**DATASET EXTRACT:**
►

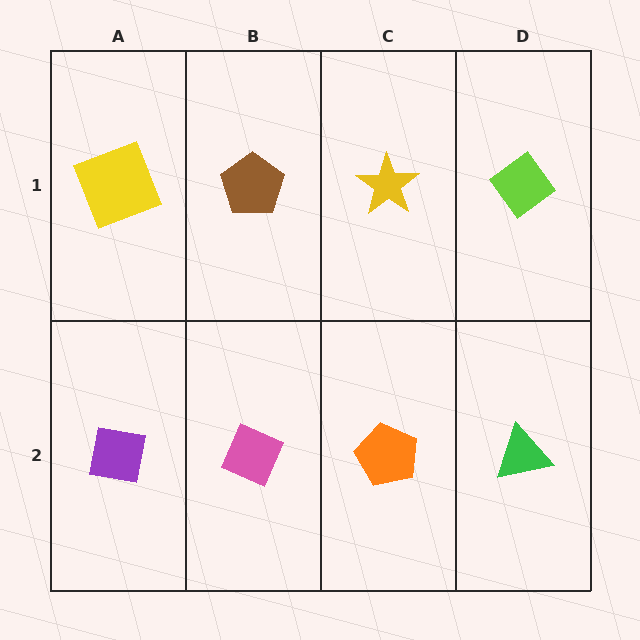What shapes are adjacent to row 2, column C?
A yellow star (row 1, column C), a pink diamond (row 2, column B), a green triangle (row 2, column D).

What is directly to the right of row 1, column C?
A lime diamond.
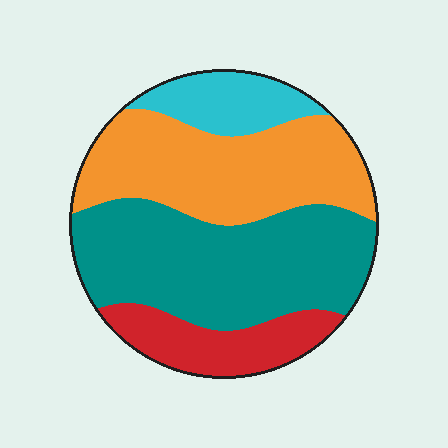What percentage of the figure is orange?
Orange covers roughly 35% of the figure.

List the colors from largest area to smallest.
From largest to smallest: teal, orange, red, cyan.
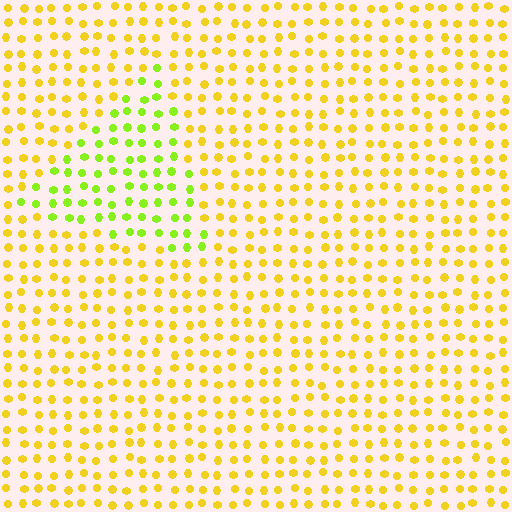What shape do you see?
I see a triangle.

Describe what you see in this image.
The image is filled with small yellow elements in a uniform arrangement. A triangle-shaped region is visible where the elements are tinted to a slightly different hue, forming a subtle color boundary.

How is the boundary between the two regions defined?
The boundary is defined purely by a slight shift in hue (about 40 degrees). Spacing, size, and orientation are identical on both sides.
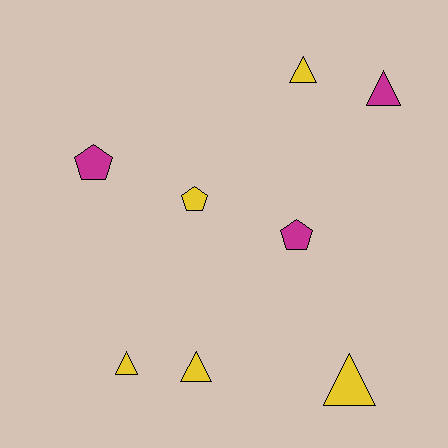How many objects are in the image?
There are 8 objects.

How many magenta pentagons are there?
There are 2 magenta pentagons.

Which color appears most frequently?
Yellow, with 5 objects.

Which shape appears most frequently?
Triangle, with 5 objects.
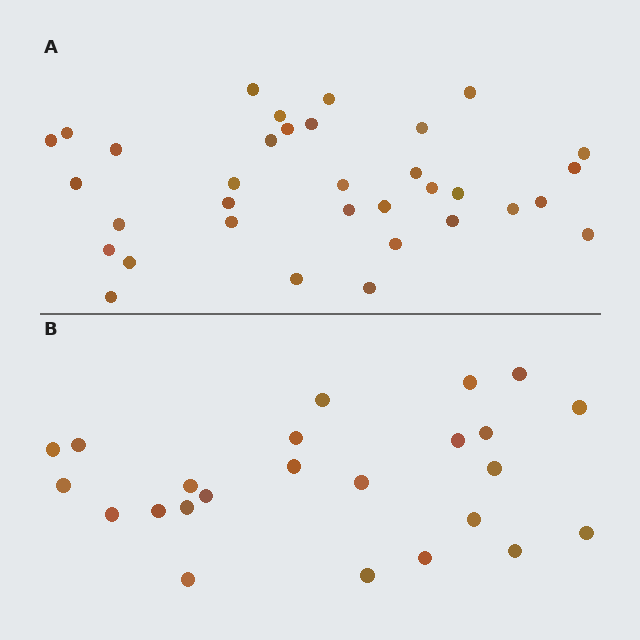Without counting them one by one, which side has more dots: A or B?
Region A (the top region) has more dots.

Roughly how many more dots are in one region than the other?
Region A has roughly 10 or so more dots than region B.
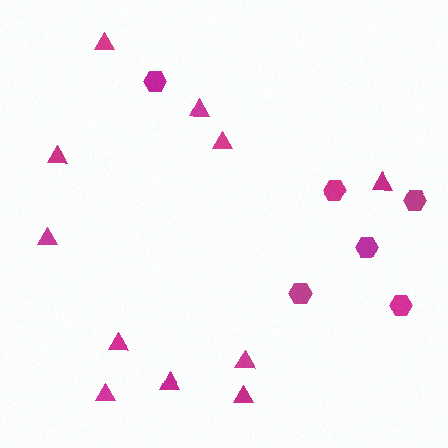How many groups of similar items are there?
There are 2 groups: one group of triangles (11) and one group of hexagons (6).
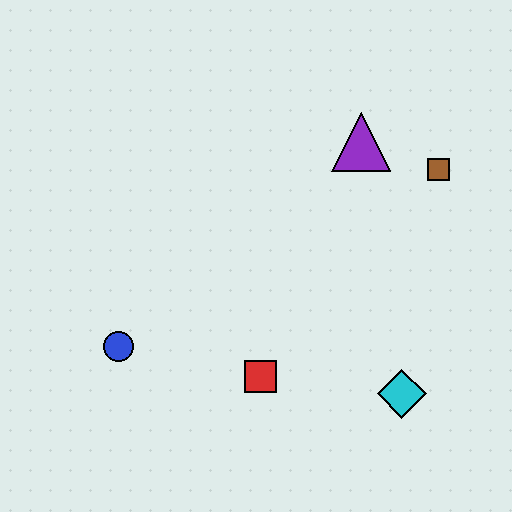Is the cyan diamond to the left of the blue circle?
No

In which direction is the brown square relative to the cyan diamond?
The brown square is above the cyan diamond.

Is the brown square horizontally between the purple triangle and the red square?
No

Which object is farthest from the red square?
The brown square is farthest from the red square.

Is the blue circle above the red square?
Yes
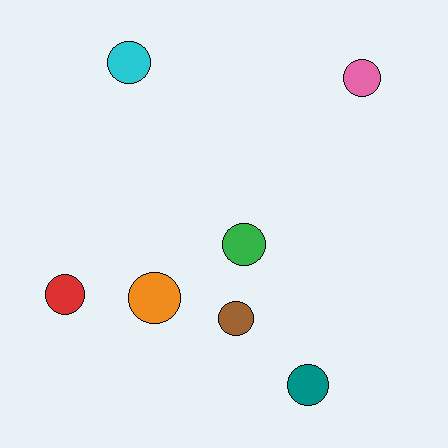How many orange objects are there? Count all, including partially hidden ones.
There is 1 orange object.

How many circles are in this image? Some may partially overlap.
There are 7 circles.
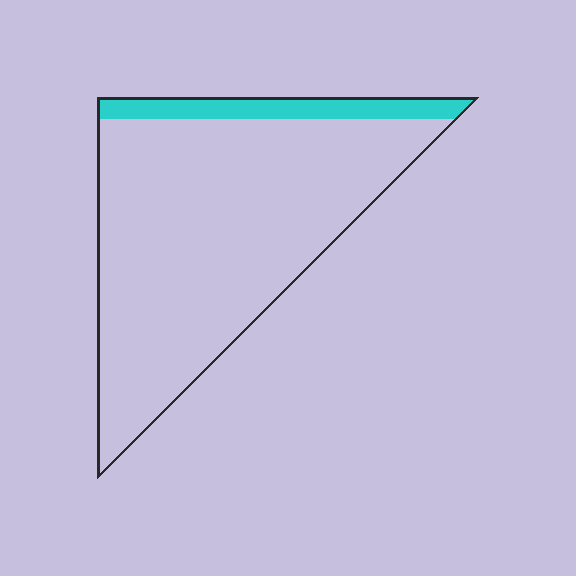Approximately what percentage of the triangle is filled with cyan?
Approximately 10%.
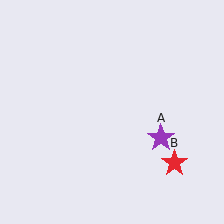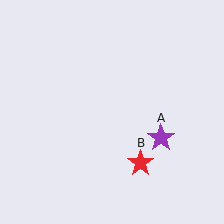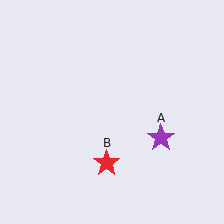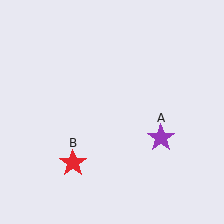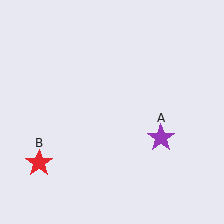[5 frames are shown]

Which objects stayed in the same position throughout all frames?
Purple star (object A) remained stationary.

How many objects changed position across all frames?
1 object changed position: red star (object B).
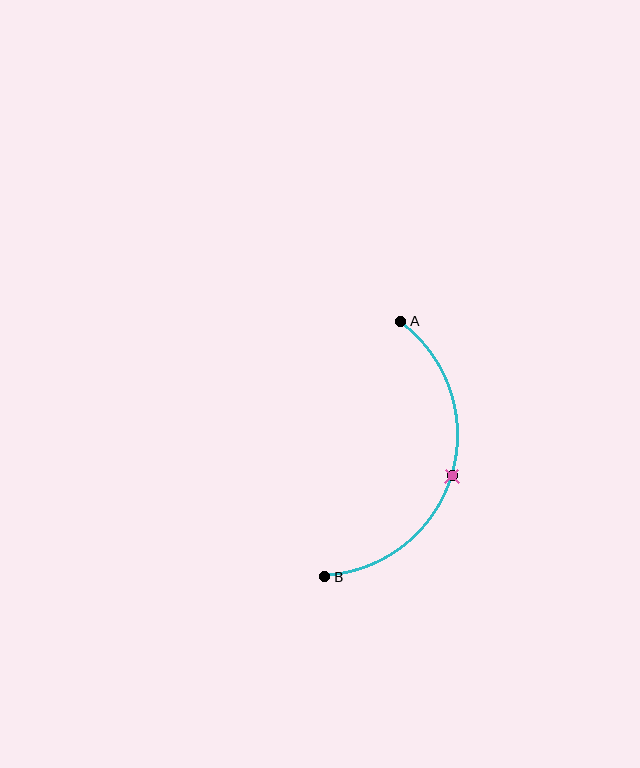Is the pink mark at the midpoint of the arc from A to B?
Yes. The pink mark lies on the arc at equal arc-length from both A and B — it is the arc midpoint.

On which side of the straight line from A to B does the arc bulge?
The arc bulges to the right of the straight line connecting A and B.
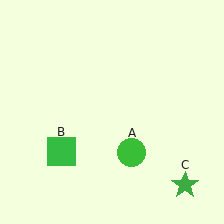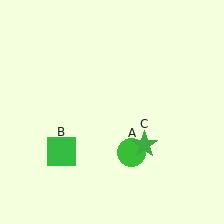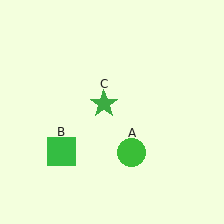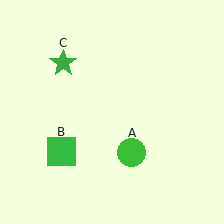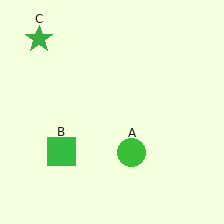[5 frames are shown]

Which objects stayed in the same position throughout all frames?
Green circle (object A) and green square (object B) remained stationary.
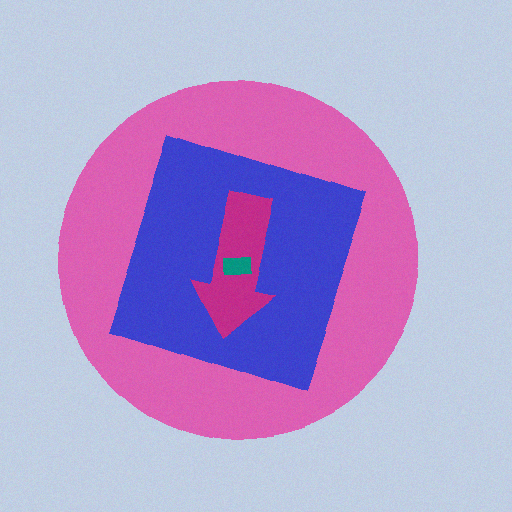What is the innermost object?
The teal rectangle.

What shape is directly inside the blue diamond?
The magenta arrow.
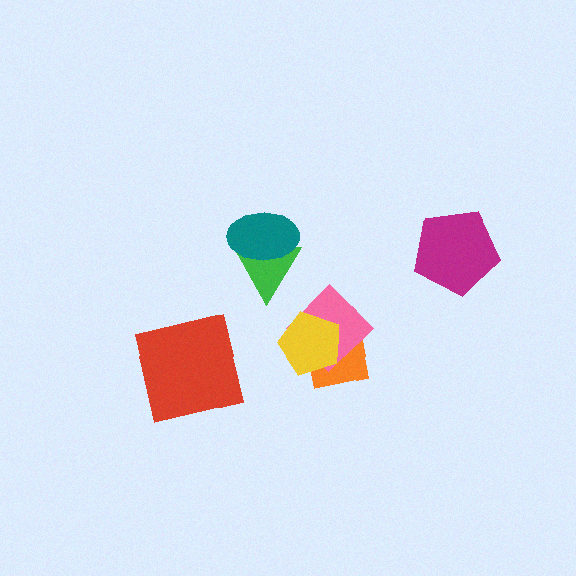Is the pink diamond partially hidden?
Yes, it is partially covered by another shape.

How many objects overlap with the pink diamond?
2 objects overlap with the pink diamond.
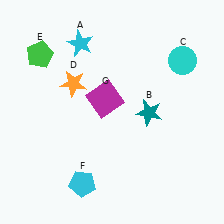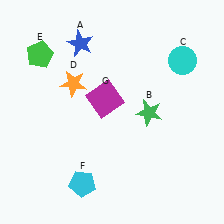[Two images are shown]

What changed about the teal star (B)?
In Image 1, B is teal. In Image 2, it changed to green.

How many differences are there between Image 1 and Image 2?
There are 2 differences between the two images.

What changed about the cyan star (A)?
In Image 1, A is cyan. In Image 2, it changed to blue.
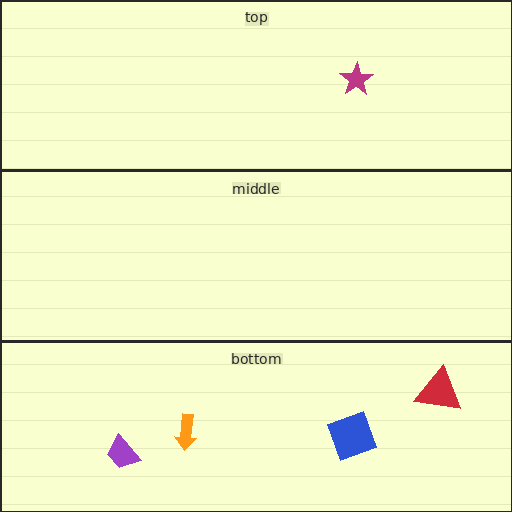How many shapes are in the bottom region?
4.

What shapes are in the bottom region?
The red triangle, the orange arrow, the purple trapezoid, the blue diamond.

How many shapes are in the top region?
1.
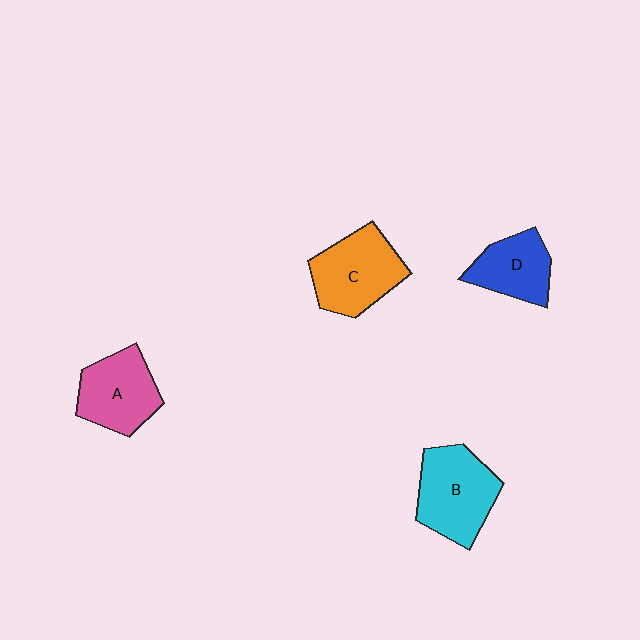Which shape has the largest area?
Shape B (cyan).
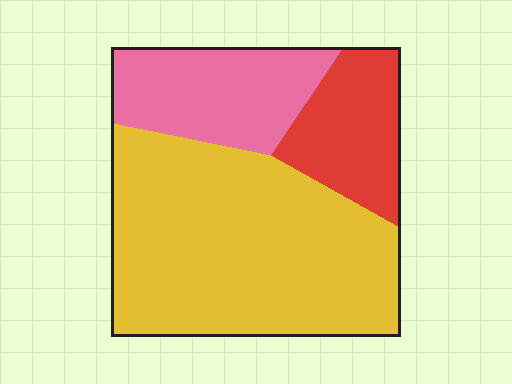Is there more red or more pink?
Pink.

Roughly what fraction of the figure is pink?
Pink takes up between a sixth and a third of the figure.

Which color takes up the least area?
Red, at roughly 20%.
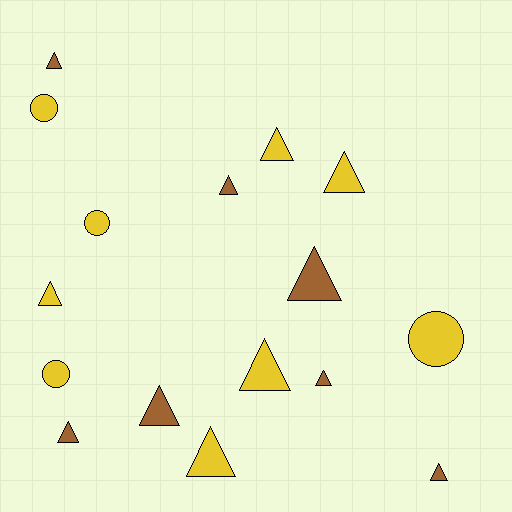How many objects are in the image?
There are 16 objects.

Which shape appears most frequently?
Triangle, with 12 objects.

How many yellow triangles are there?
There are 5 yellow triangles.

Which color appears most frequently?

◄

Write out the full set of lines verbatim, without the pictures.

What shapes are adjacent to row 2, column C?
A yellow star (row 1, column C), a pink diamond (row 2, column B), a green triangle (row 2, column D).

What is directly to the right of row 1, column C?
A lime diamond.
What percentage of the figure is orange?
Orange covers roughly 35% of the figure.

List the colors from largest area to smallest.
From largest to smallest: teal, orange, red, cyan.
What shape do you see?
I see a triangle.

Describe what you see in this image.
The image is filled with small yellow elements in a uniform arrangement. A triangle-shaped region is visible where the elements are tinted to a slightly different hue, forming a subtle color boundary.

How is the boundary between the two regions defined?
The boundary is defined purely by a slight shift in hue (about 40 degrees). Spacing, size, and orientation are identical on both sides.
How many objects are in the image?
There are 8 objects.

How many magenta pentagons are there?
There are 2 magenta pentagons.

Which color appears most frequently?
Yellow, with 5 objects.

Which shape appears most frequently?
Triangle, with 5 objects.
Without counting them one by one, which side has more dots: A or B?
Region A (the top region) has more dots.

Roughly how many more dots are in one region than the other?
Region A has roughly 10 or so more dots than region B.
How many groups of similar items are there?
There are 2 groups: one group of triangles (11) and one group of hexagons (6).
Is the cyan diamond to the left of the blue circle?
No

In which direction is the brown square relative to the cyan diamond?
The brown square is above the cyan diamond.

Is the brown square horizontally between the purple triangle and the red square?
No

Which object is farthest from the red square?
The brown square is farthest from the red square.

Is the blue circle above the red square?
Yes
How many orange objects are there? Count all, including partially hidden ones.
There is 1 orange object.

How many circles are in this image? Some may partially overlap.
There are 7 circles.
Approximately what percentage of the triangle is filled with cyan?
Approximately 10%.
[5 frames are shown]

Which objects stayed in the same position throughout all frames?
Purple star (object A) remained stationary.

How many objects changed position across all frames?
1 object changed position: red star (object B).
Is the pink mark at the midpoint of the arc from A to B?
Yes. The pink mark lies on the arc at equal arc-length from both A and B — it is the arc midpoint.

On which side of the straight line from A to B does the arc bulge?
The arc bulges to the right of the straight line connecting A and B.
[5 frames are shown]

Which objects stayed in the same position throughout all frames?
Green circle (object A) and green square (object B) remained stationary.
What is the innermost object?
The teal rectangle.

What shape is directly inside the blue diamond?
The magenta arrow.
Is the pink diamond partially hidden?
Yes, it is partially covered by another shape.

How many objects overlap with the pink diamond?
2 objects overlap with the pink diamond.
[Two images are shown]

What changed about the teal star (B)?
In Image 1, B is teal. In Image 2, it changed to green.

How many differences are there between Image 1 and Image 2?
There are 2 differences between the two images.

What changed about the cyan star (A)?
In Image 1, A is cyan. In Image 2, it changed to blue.
How many shapes are in the bottom region?
4.

What shapes are in the bottom region?
The red triangle, the orange arrow, the purple trapezoid, the blue diamond.

How many shapes are in the top region?
1.
Which shape has the largest area?
Shape B (cyan).
Is there more red or more pink?
Pink.

Roughly what fraction of the figure is pink?
Pink takes up between a sixth and a third of the figure.

Which color takes up the least area?
Red, at roughly 20%.
How many objects are in the image?
There are 16 objects.

Which shape appears most frequently?
Triangle, with 12 objects.

How many yellow triangles are there?
There are 5 yellow triangles.

Which color appears most frequently?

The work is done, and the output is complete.